Copy out every line exactly, passing over the pictures.

─── Excerpted records ───

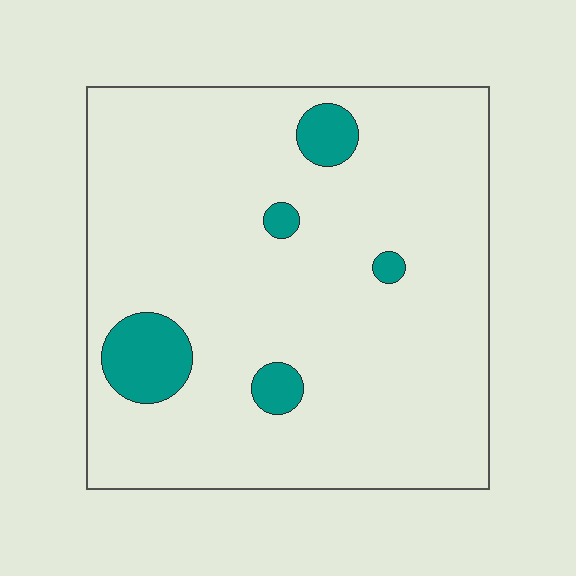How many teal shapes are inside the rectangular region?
5.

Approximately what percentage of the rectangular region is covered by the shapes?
Approximately 10%.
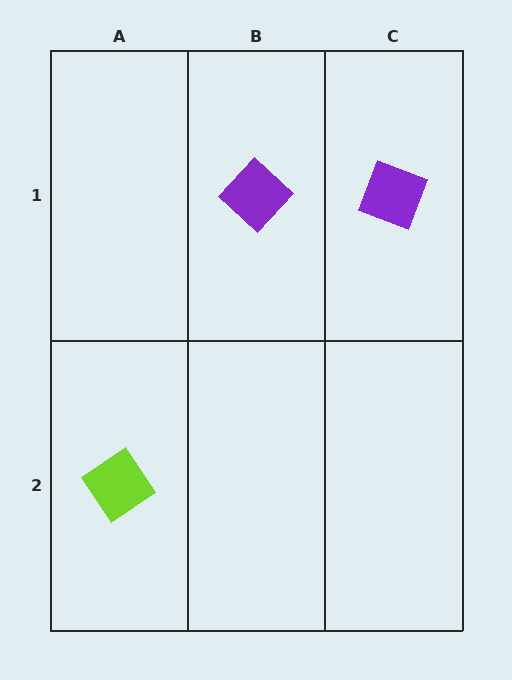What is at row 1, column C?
A purple diamond.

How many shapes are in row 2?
1 shape.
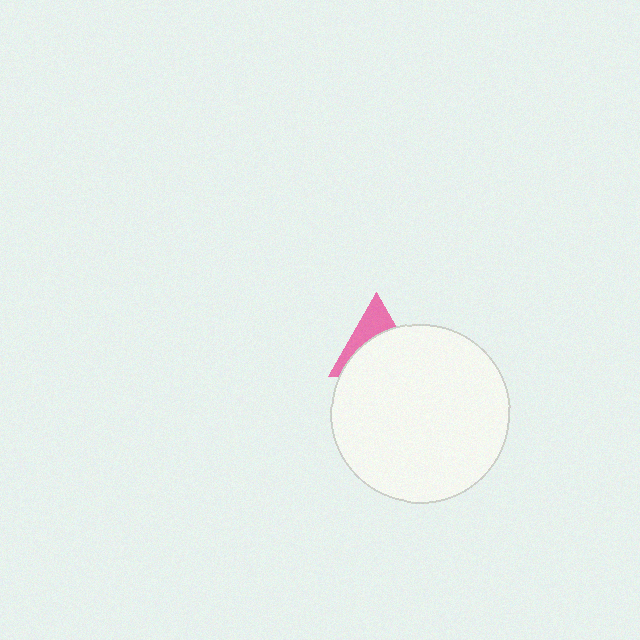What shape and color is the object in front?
The object in front is a white circle.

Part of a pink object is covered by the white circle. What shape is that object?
It is a triangle.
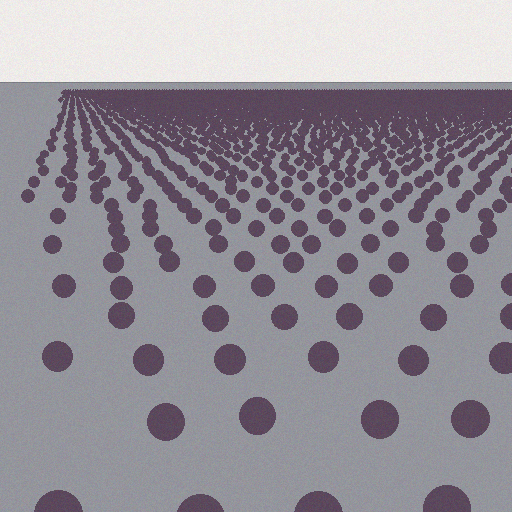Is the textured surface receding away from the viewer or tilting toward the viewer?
The surface is receding away from the viewer. Texture elements get smaller and denser toward the top.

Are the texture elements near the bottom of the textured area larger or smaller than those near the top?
Larger. Near the bottom, elements are closer to the viewer and appear at a bigger on-screen size.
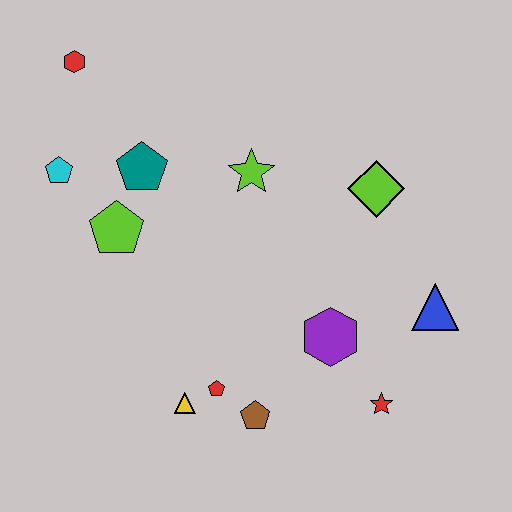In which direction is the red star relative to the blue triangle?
The red star is below the blue triangle.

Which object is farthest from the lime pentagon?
The blue triangle is farthest from the lime pentagon.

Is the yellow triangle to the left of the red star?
Yes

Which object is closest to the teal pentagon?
The lime pentagon is closest to the teal pentagon.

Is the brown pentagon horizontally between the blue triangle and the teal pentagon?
Yes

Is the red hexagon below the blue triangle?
No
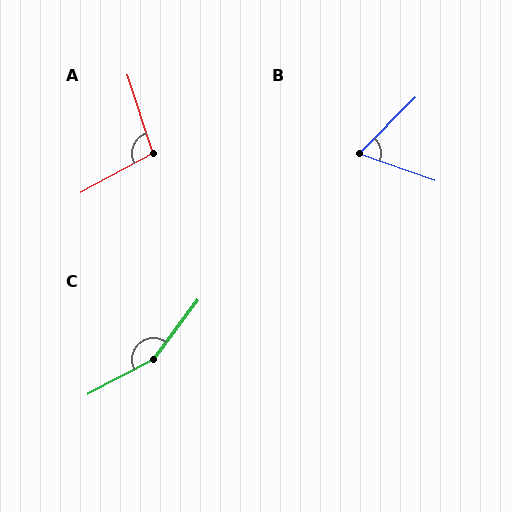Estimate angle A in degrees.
Approximately 100 degrees.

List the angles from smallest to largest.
B (64°), A (100°), C (154°).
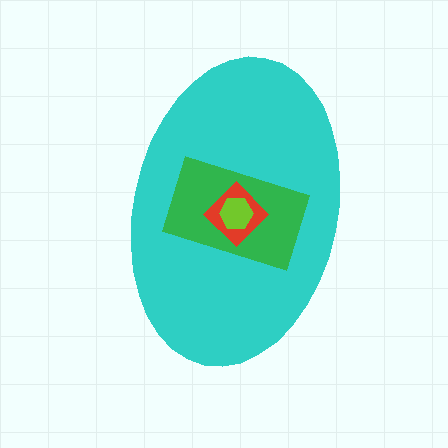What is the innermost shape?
The lime hexagon.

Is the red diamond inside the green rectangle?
Yes.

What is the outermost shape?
The cyan ellipse.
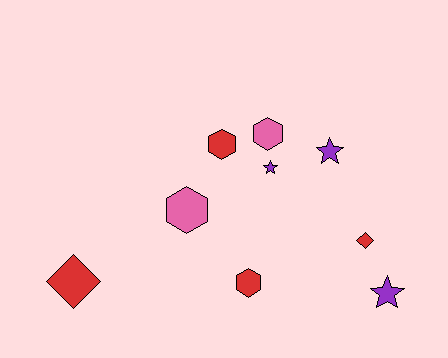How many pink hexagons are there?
There are 2 pink hexagons.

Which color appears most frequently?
Red, with 4 objects.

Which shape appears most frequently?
Hexagon, with 4 objects.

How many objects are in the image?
There are 9 objects.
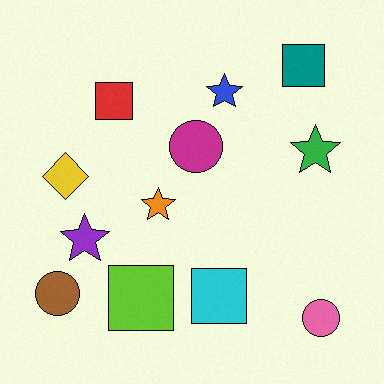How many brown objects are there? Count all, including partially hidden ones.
There is 1 brown object.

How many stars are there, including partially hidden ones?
There are 4 stars.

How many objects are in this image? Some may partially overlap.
There are 12 objects.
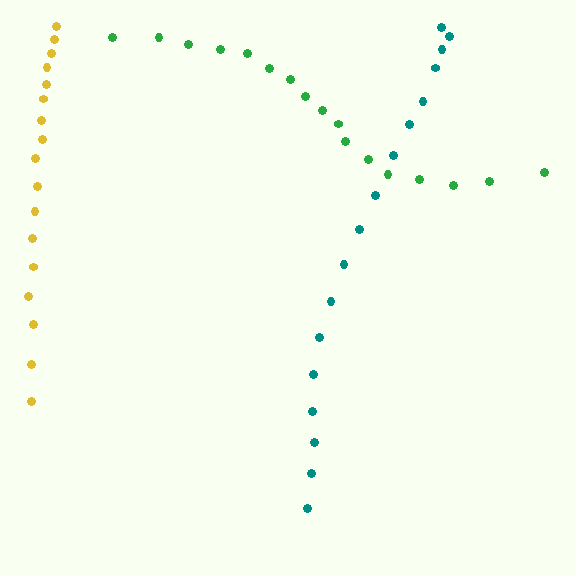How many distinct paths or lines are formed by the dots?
There are 3 distinct paths.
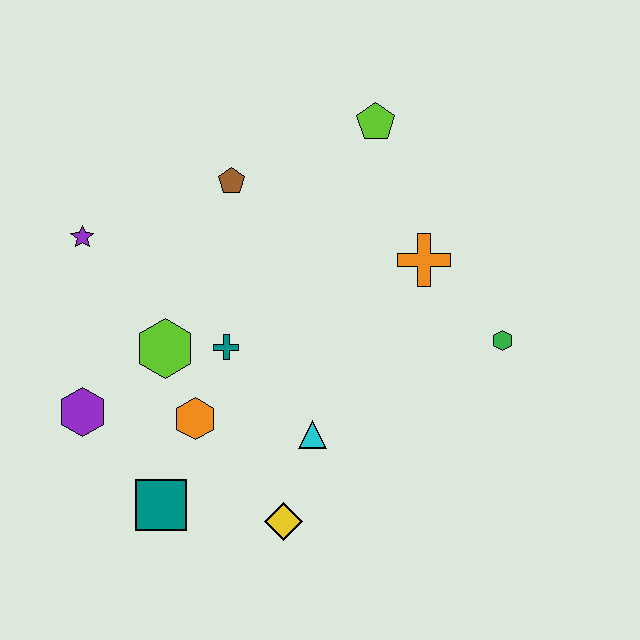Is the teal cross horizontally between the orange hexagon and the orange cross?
Yes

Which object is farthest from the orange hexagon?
The lime pentagon is farthest from the orange hexagon.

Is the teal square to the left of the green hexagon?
Yes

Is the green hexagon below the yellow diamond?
No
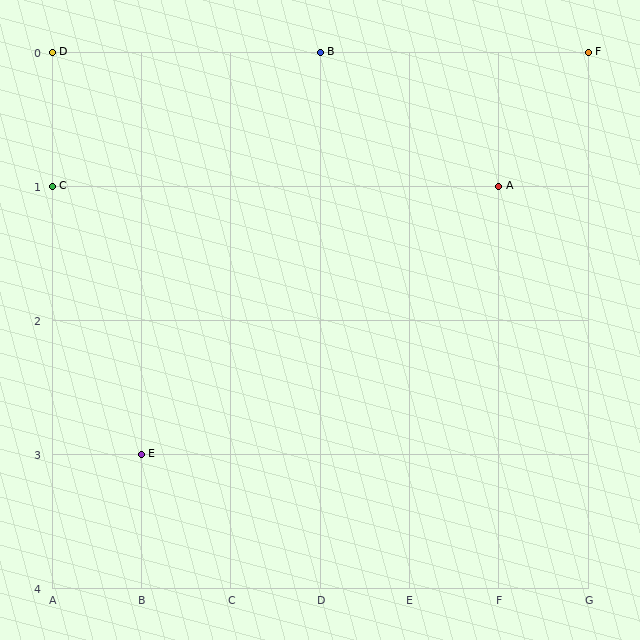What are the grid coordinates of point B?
Point B is at grid coordinates (D, 0).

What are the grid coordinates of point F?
Point F is at grid coordinates (G, 0).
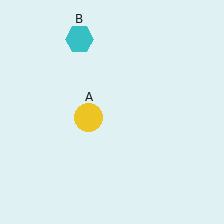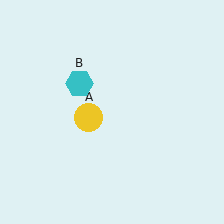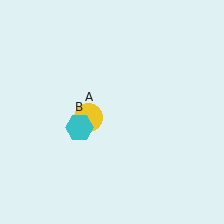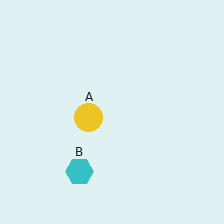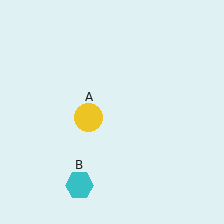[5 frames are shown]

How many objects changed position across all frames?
1 object changed position: cyan hexagon (object B).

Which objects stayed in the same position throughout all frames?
Yellow circle (object A) remained stationary.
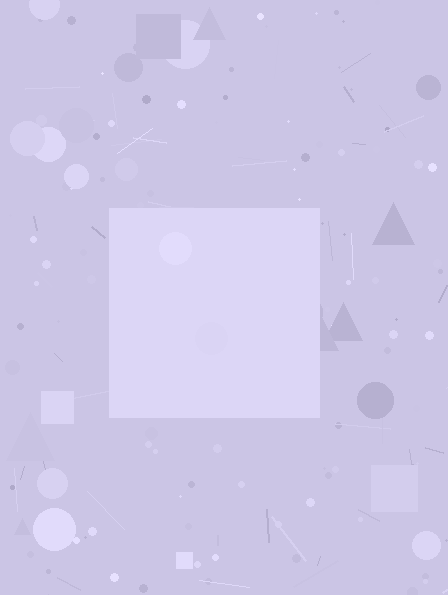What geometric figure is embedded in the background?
A square is embedded in the background.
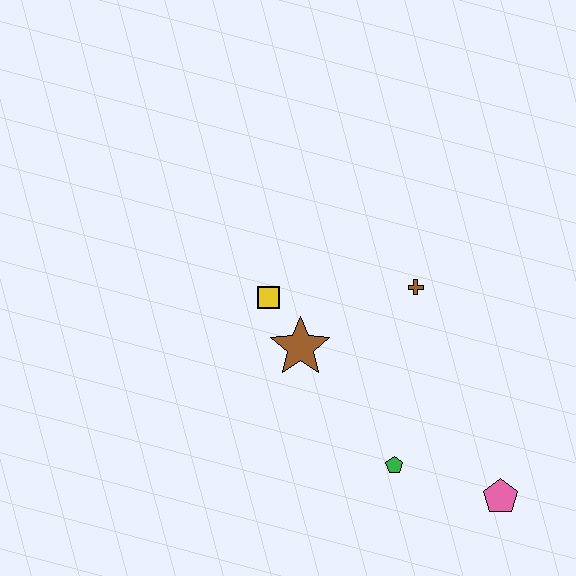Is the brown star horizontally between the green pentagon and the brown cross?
No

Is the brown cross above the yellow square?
Yes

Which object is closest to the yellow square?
The brown star is closest to the yellow square.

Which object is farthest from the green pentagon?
The yellow square is farthest from the green pentagon.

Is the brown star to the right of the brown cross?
No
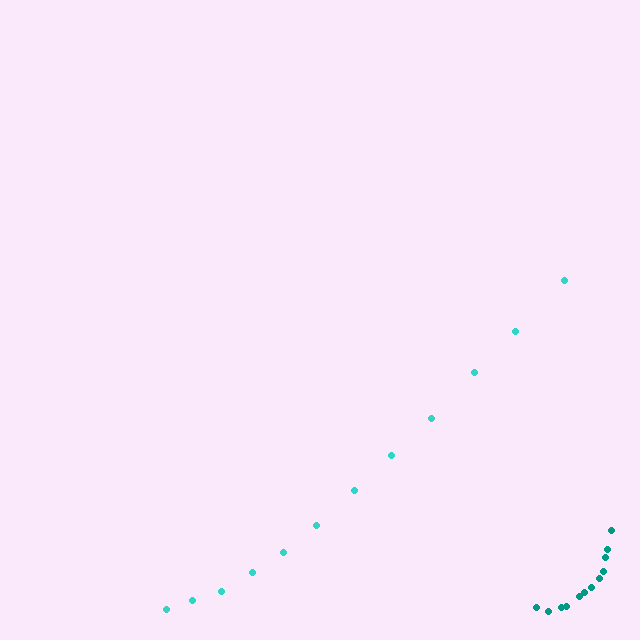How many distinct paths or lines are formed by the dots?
There are 2 distinct paths.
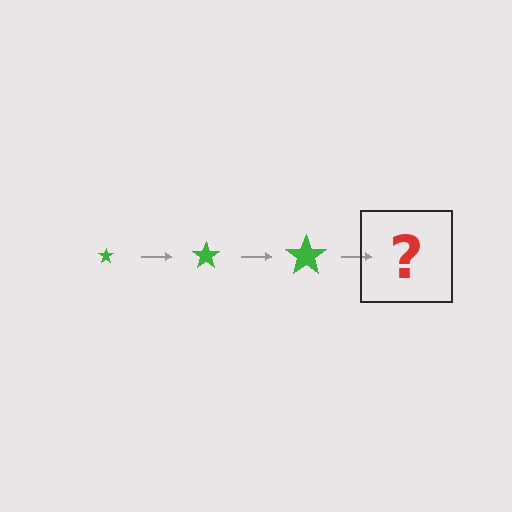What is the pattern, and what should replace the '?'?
The pattern is that the star gets progressively larger each step. The '?' should be a green star, larger than the previous one.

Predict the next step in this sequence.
The next step is a green star, larger than the previous one.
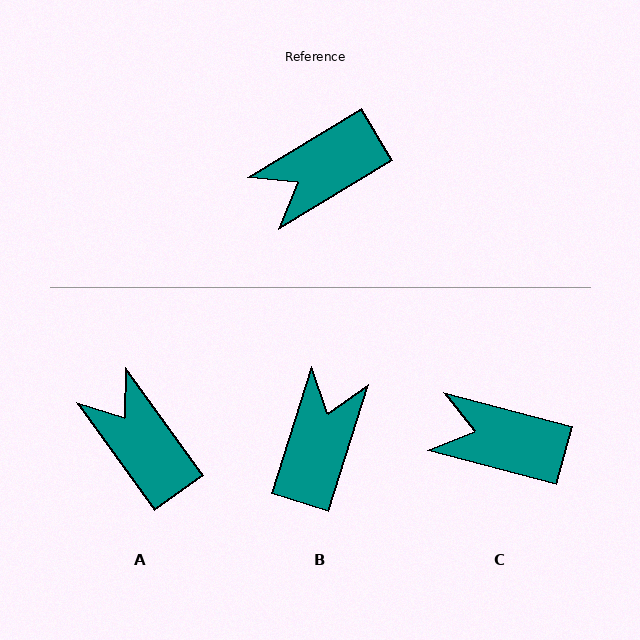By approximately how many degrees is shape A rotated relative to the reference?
Approximately 85 degrees clockwise.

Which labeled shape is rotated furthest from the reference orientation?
B, about 138 degrees away.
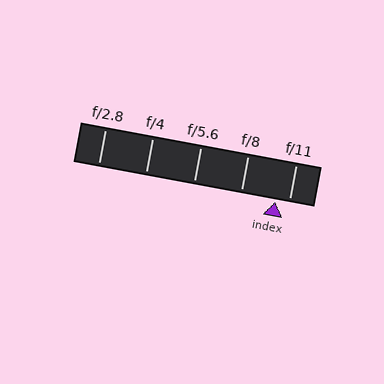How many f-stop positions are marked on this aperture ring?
There are 5 f-stop positions marked.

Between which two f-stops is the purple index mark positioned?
The index mark is between f/8 and f/11.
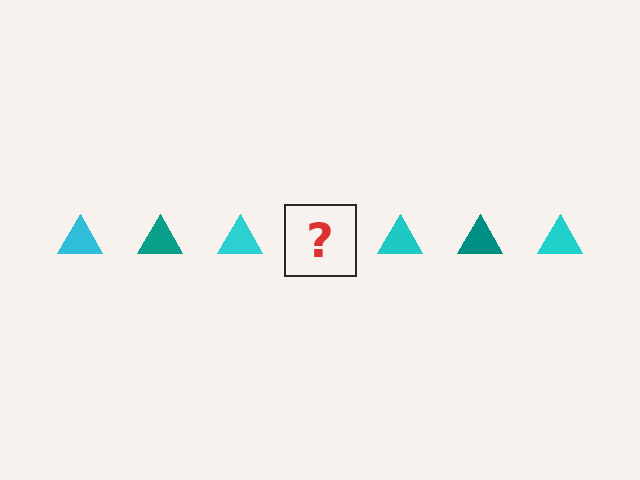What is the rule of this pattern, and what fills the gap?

───

Exercise result:
How many teal shapes are inside the rectangular region?
5.

Approximately what percentage of the rectangular region is covered by the shapes?
Approximately 10%.
What is at row 1, column C?
A purple diamond.

How many shapes are in row 2?
1 shape.
What shape and color is the object in front?
The object in front is a white circle.

Part of a pink object is covered by the white circle. What shape is that object?
It is a triangle.
Is the textured surface receding away from the viewer or tilting toward the viewer?
The surface is receding away from the viewer. Texture elements get smaller and denser toward the top.

Are the texture elements near the bottom of the textured area larger or smaller than those near the top?
Larger. Near the bottom, elements are closer to the viewer and appear at a bigger on-screen size.
In which direction is the red star relative to the blue triangle?
The red star is below the blue triangle.

Which object is farthest from the lime pentagon?
The blue triangle is farthest from the lime pentagon.

Is the yellow triangle to the left of the red star?
Yes

Which object is closest to the teal pentagon?
The lime pentagon is closest to the teal pentagon.

Is the brown pentagon horizontally between the blue triangle and the teal pentagon?
Yes

Is the red hexagon below the blue triangle?
No
Estimate angle A in degrees.
Approximately 100 degrees.

List the angles from smallest to largest.
B (64°), A (100°), C (154°).
What is the innermost shape?
The lime hexagon.

Is the red diamond inside the green rectangle?
Yes.

What is the outermost shape?
The cyan ellipse.
How many pink hexagons are there?
There are 2 pink hexagons.

Which color appears most frequently?
Red, with 4 objects.

Which shape appears most frequently?
Hexagon, with 4 objects.

How many objects are in the image?
There are 9 objects.
How many brown objects are there? Count all, including partially hidden ones.
There is 1 brown object.

How many stars are there, including partially hidden ones?
There are 4 stars.

How many objects are in this image? Some may partially overlap.
There are 12 objects.
How many distinct paths or lines are formed by the dots?
There are 3 distinct paths.
Is the teal cross horizontally between the orange hexagon and the orange cross?
Yes

Which object is farthest from the orange hexagon?
The lime pentagon is farthest from the orange hexagon.

Is the teal square to the left of the green hexagon?
Yes

Is the green hexagon below the yellow diamond?
No
What are the grid coordinates of point B?
Point B is at grid coordinates (D, 0).

What are the grid coordinates of point F?
Point F is at grid coordinates (G, 0).
[5 frames are shown]

How many objects changed position across all frames?
1 object changed position: cyan hexagon (object B).

Which objects stayed in the same position throughout all frames?
Yellow circle (object A) remained stationary.
What geometric figure is embedded in the background?
A square is embedded in the background.
Is the brown star horizontally between the green pentagon and the brown cross?
No

Is the brown cross above the yellow square?
Yes

Which object is closest to the yellow square?
The brown star is closest to the yellow square.

Which object is farthest from the green pentagon?
The yellow square is farthest from the green pentagon.

Is the brown star to the right of the brown cross?
No
How many distinct paths or lines are formed by the dots?
There are 2 distinct paths.
What is the pattern, and what should replace the '?'?
The pattern is that the star gets progressively larger each step. The '?' should be a green star, larger than the previous one.

Predict the next step in this sequence.
The next step is a green star, larger than the previous one.
By approximately how many degrees is shape A rotated relative to the reference?
Approximately 85 degrees clockwise.

Which labeled shape is rotated furthest from the reference orientation?
B, about 138 degrees away.
How many f-stop positions are marked on this aperture ring?
There are 5 f-stop positions marked.

Between which two f-stops is the purple index mark positioned?
The index mark is between f/8 and f/11.
What is the rule of this pattern, and what fills the gap?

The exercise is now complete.